__INFORMATION SUPPLIED__.
## Begin

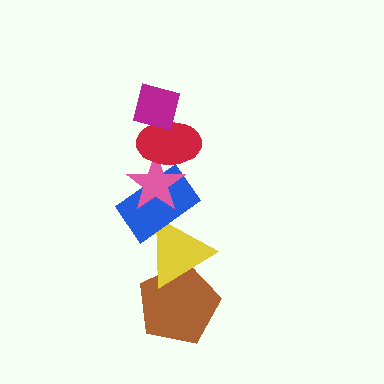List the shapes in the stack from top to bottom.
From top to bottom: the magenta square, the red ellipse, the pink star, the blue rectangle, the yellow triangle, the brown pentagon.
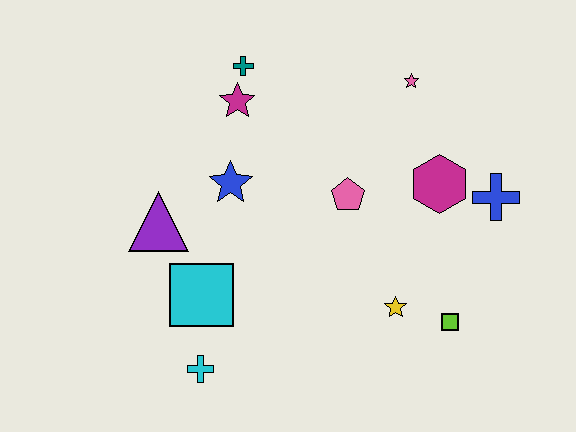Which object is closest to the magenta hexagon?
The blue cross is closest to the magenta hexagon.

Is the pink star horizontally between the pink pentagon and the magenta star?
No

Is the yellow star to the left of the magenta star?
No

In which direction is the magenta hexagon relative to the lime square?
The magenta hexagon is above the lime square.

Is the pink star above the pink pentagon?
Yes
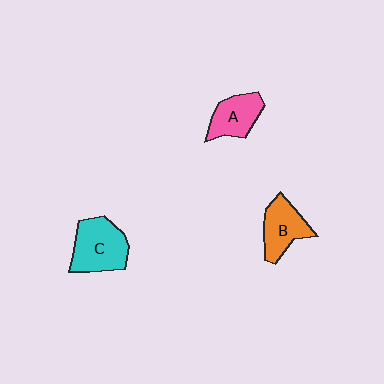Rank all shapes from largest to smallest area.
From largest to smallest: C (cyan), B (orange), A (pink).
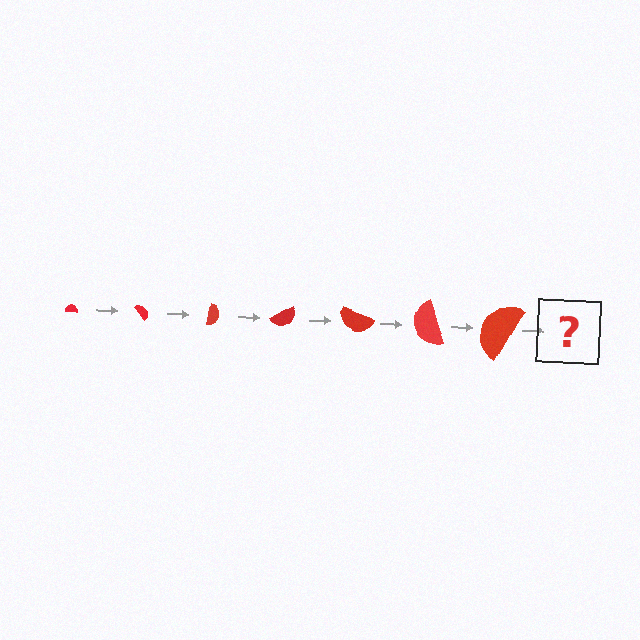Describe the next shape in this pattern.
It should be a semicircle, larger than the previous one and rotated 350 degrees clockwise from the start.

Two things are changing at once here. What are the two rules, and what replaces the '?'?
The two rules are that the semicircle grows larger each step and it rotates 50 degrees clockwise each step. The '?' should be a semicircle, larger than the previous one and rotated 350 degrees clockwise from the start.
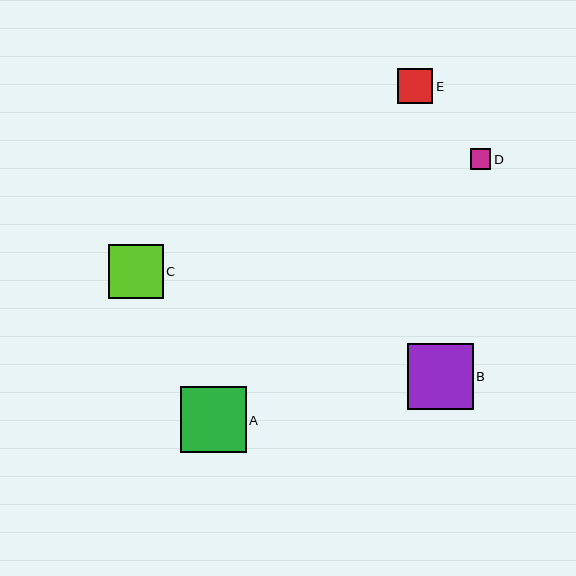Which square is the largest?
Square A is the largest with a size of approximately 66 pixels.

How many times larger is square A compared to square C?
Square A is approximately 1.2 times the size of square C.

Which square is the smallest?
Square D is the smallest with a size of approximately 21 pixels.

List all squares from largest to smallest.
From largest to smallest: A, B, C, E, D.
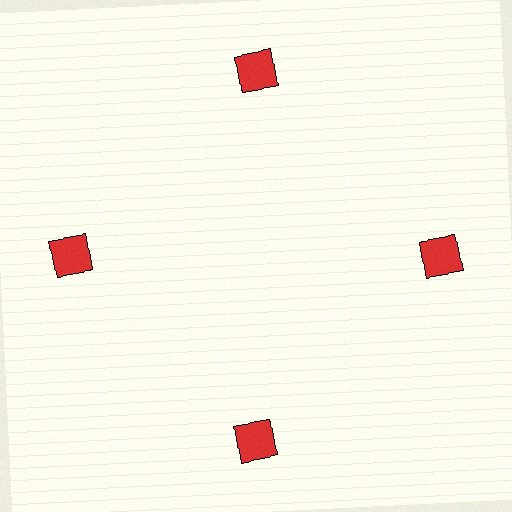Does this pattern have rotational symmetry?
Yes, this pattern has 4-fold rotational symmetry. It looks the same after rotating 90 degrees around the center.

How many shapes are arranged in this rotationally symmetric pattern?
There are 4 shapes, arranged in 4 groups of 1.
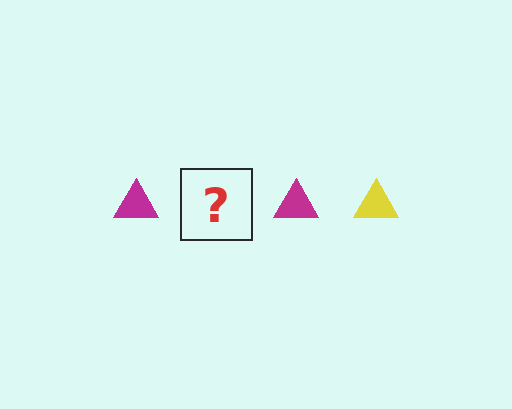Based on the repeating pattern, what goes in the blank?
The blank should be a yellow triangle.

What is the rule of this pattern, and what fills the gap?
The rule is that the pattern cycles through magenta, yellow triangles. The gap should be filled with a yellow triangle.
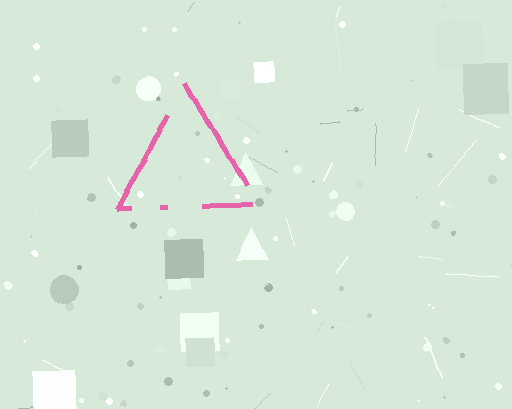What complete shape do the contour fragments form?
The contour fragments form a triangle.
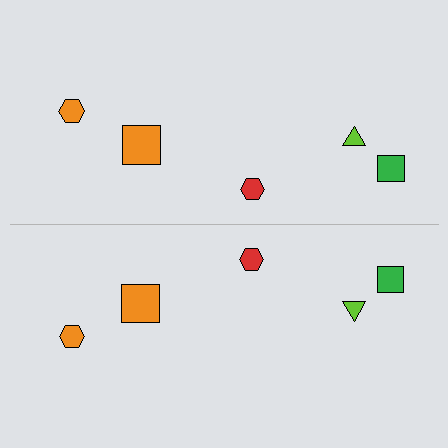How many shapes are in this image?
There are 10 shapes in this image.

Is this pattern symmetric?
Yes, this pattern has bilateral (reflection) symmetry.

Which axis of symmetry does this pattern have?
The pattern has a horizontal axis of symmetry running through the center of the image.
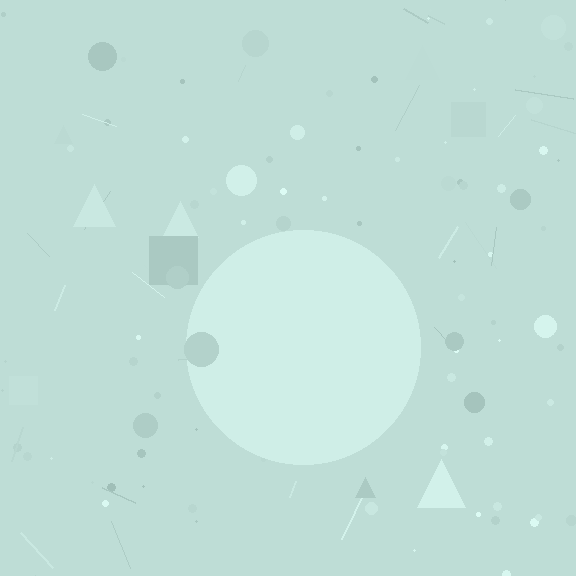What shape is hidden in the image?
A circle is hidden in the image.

## End
## Begin

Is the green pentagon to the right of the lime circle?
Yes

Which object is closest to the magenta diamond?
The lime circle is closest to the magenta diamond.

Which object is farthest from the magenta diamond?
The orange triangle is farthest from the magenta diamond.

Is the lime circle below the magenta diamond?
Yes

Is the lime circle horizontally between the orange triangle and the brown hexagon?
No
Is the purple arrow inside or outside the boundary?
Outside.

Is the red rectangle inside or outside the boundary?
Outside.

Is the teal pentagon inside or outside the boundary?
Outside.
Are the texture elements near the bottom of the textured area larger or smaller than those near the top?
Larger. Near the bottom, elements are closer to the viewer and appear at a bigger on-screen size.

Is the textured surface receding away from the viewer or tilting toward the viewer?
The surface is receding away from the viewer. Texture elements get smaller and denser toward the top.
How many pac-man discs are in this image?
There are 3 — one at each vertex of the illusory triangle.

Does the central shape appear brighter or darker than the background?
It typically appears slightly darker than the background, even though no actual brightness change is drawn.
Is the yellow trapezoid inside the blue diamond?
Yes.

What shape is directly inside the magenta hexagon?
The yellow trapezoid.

## End
## Begin

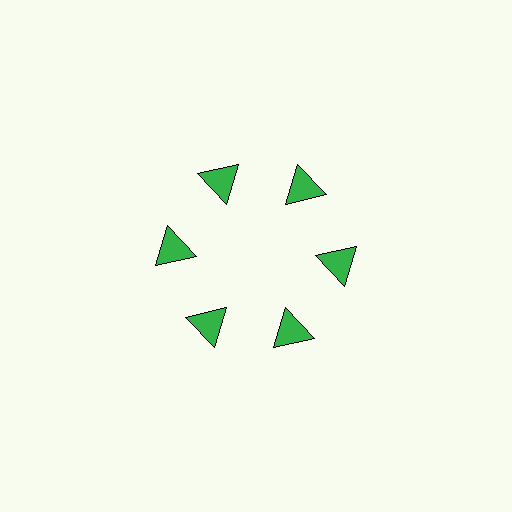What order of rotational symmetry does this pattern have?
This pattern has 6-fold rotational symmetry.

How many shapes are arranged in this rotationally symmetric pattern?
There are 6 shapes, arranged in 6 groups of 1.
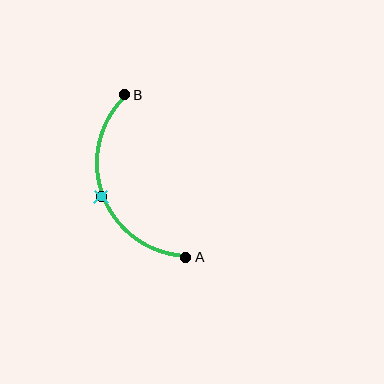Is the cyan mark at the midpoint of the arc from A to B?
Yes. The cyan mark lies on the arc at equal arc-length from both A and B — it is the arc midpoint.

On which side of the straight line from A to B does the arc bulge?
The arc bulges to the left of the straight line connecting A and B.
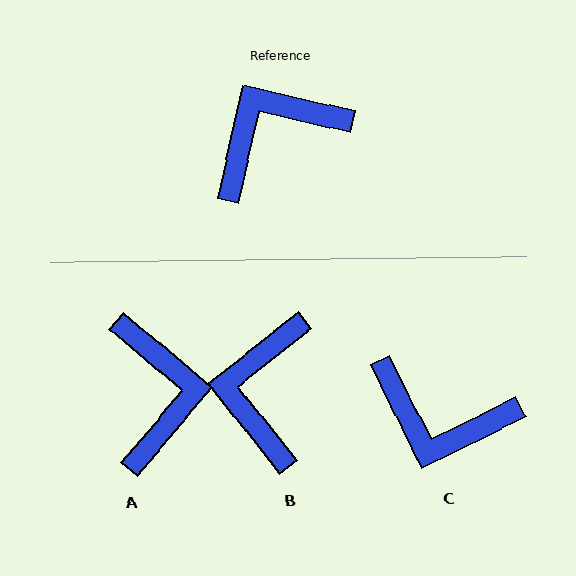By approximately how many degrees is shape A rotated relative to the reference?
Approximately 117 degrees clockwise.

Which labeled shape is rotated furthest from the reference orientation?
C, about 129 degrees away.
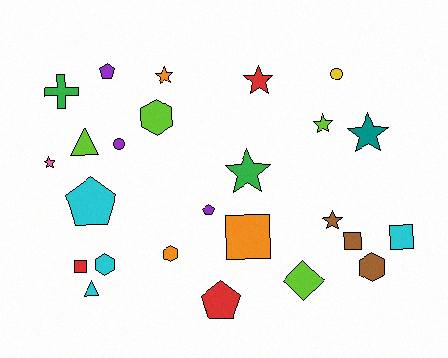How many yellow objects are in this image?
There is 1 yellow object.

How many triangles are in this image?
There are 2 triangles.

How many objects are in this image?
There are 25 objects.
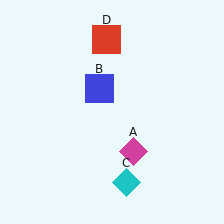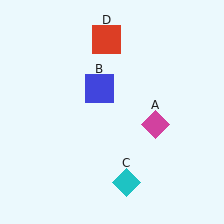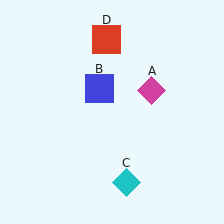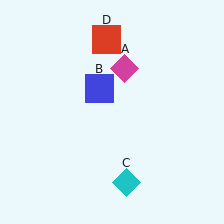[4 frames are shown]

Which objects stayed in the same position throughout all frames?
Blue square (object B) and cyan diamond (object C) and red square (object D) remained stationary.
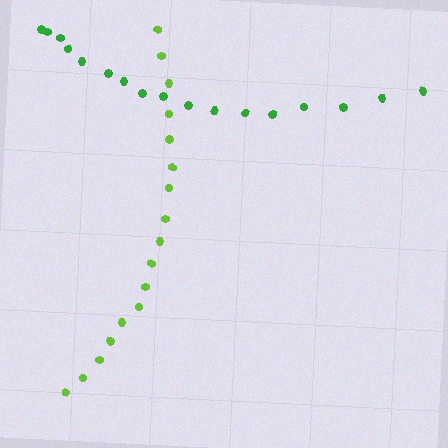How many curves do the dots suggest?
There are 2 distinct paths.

## End

__WORK REQUIRED__.
Without the pictures, give again exactly the lines above starting at the line containing "On which side" and ending at the line containing "[4 frames are shown]".

__SOLVED PROBLEM__.
On which side of the straight line from A to B does the arc bulge?
The arc bulges to the left of the straight line connecting A and B.
By approximately how many degrees is shape A rotated relative to the reference?
Approximately 117 degrees clockwise.

Which labeled shape is rotated furthest from the reference orientation?
C, about 129 degrees away.
How many yellow objects are in this image?
There is 1 yellow object.

How many triangles are in this image?
There are 2 triangles.

How many objects are in this image?
There are 25 objects.
[4 frames are shown]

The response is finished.